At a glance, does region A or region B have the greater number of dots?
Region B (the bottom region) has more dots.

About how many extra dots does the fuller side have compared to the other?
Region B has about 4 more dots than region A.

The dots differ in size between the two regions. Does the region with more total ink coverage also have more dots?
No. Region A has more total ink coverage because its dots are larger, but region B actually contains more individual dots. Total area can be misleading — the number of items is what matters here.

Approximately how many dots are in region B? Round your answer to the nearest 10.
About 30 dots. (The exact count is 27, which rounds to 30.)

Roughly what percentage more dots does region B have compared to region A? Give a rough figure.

==

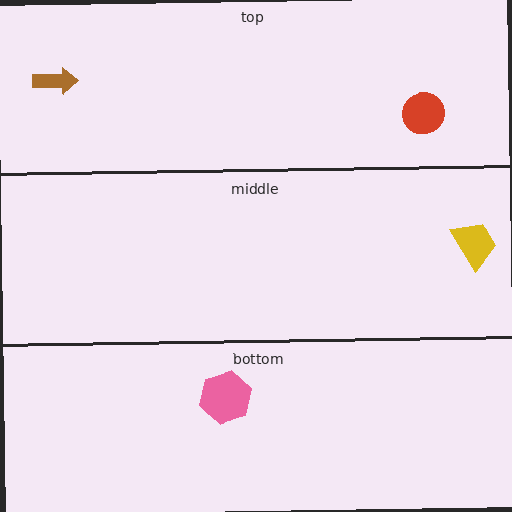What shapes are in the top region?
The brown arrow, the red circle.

The request: Your output shall consist solely of the lines from the line with "About how many" to the line with "Roughly what percentage", reproduced exactly, both ends included.

Result of this exercise:
About how many extra dots does the fuller side have compared to the other?
Region B has about 4 more dots than region A.

The dots differ in size between the two regions. Does the region with more total ink coverage also have more dots?
No. Region A has more total ink coverage because its dots are larger, but region B actually contains more individual dots. Total area can be misleading — the number of items is what matters here.

Approximately how many dots are in region B? Round your answer to the nearest 10.
About 30 dots. (The exact count is 27, which rounds to 30.)

Roughly what percentage more dots does region B have compared to region A? Give a rough figure.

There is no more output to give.